SET EXERCISE >> In this exercise, print only the lines of the records below from the one with "What is at row 2, column 1?" through the one with "How many objects are in the image?", inclusive. Pictures are not part of the copy.

DATA ROWS >>
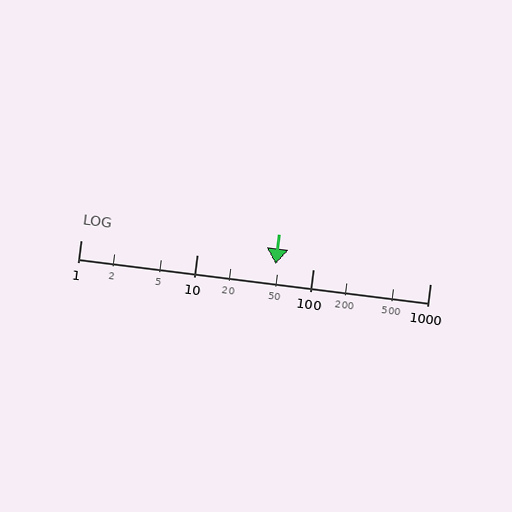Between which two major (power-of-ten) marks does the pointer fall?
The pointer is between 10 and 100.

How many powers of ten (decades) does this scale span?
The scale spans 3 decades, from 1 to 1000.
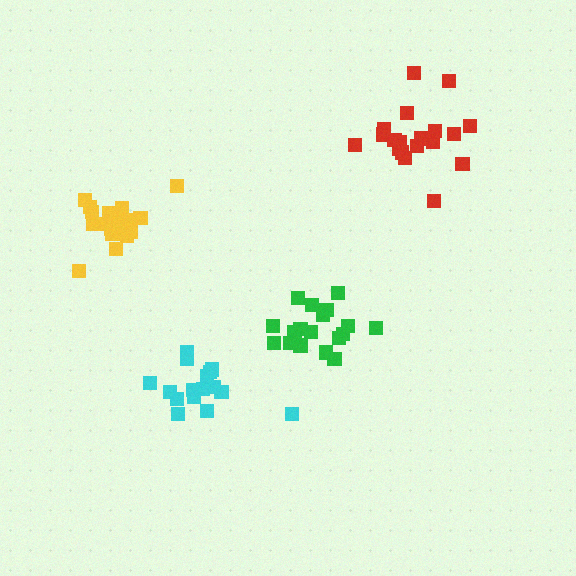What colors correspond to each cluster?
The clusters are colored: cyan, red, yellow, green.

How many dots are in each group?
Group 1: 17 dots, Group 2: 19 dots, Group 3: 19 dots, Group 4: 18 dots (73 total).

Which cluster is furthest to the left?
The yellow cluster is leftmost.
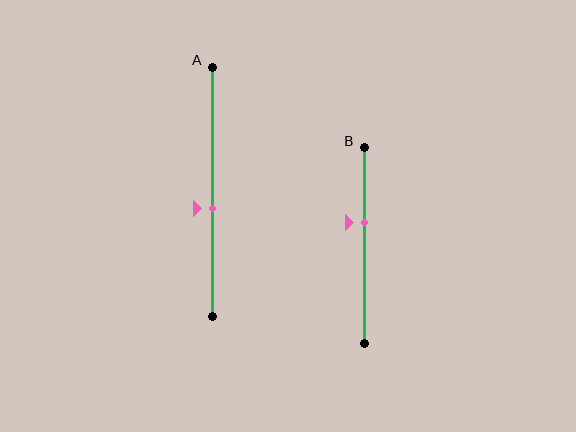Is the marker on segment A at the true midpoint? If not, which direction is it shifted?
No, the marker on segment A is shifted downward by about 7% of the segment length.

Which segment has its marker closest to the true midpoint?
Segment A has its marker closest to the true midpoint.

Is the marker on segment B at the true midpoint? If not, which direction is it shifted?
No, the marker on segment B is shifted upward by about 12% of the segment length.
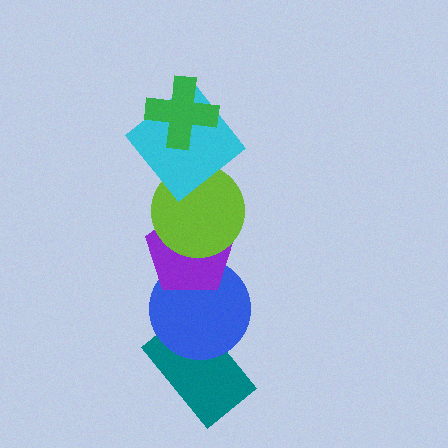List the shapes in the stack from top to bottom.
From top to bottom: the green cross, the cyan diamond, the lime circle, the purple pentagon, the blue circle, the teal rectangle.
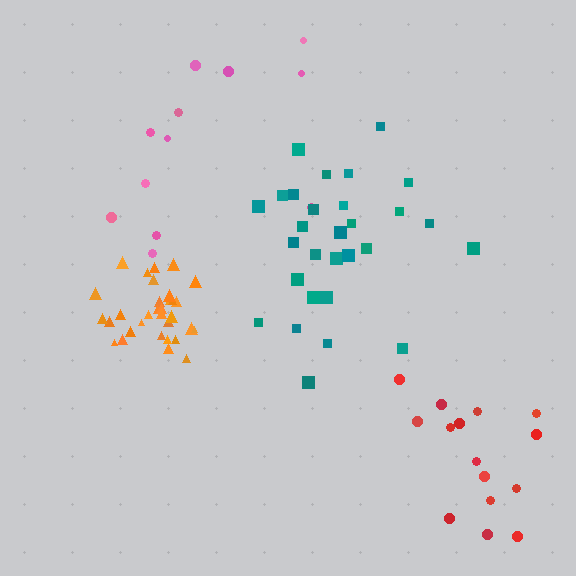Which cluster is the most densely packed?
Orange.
--
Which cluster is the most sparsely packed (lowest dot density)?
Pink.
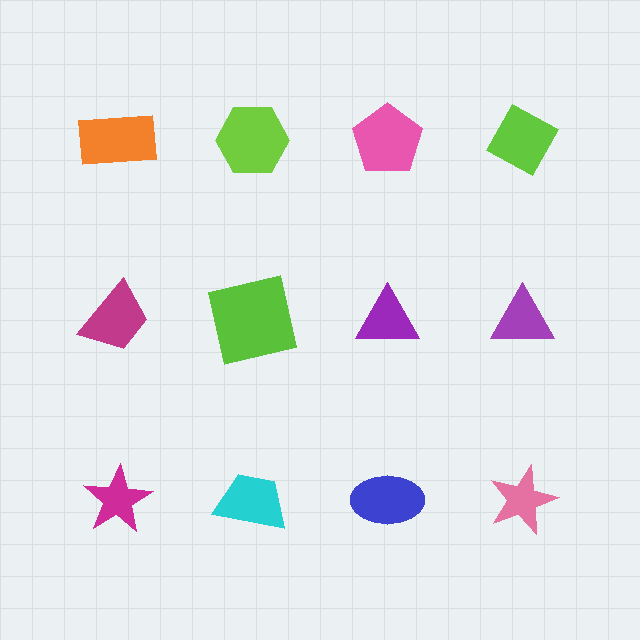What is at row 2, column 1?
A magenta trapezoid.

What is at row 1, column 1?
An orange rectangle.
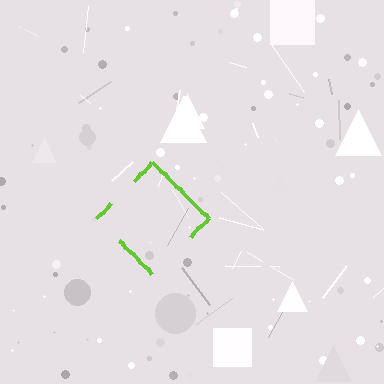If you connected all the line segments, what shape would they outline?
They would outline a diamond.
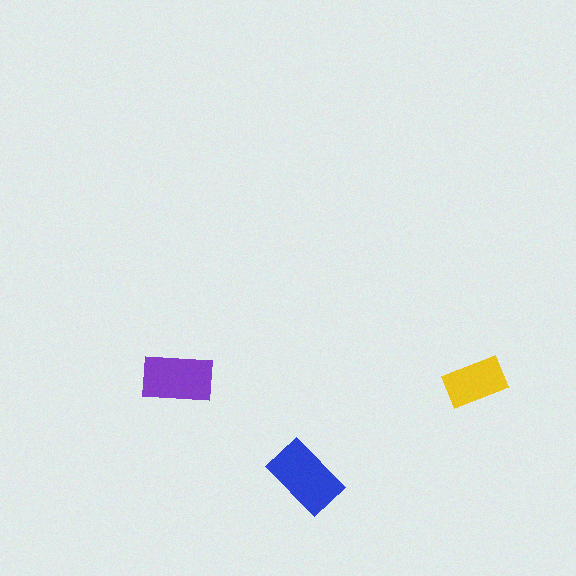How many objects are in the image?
--
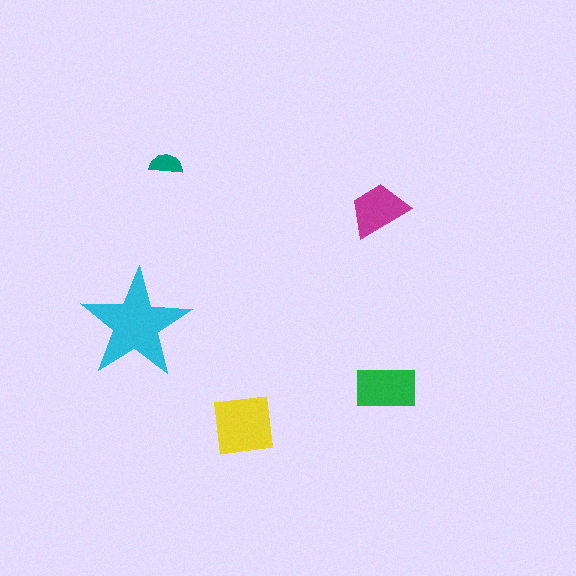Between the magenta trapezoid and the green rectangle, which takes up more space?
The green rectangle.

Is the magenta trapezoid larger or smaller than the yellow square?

SOLUTION FOR THIS TASK >>
What is at row 2, column 1?
A magenta trapezoid.

What is at row 1, column 1?
An orange rectangle.
If you connected all the line segments, what shape would they outline?
They would outline a diamond.
How many objects are in the image?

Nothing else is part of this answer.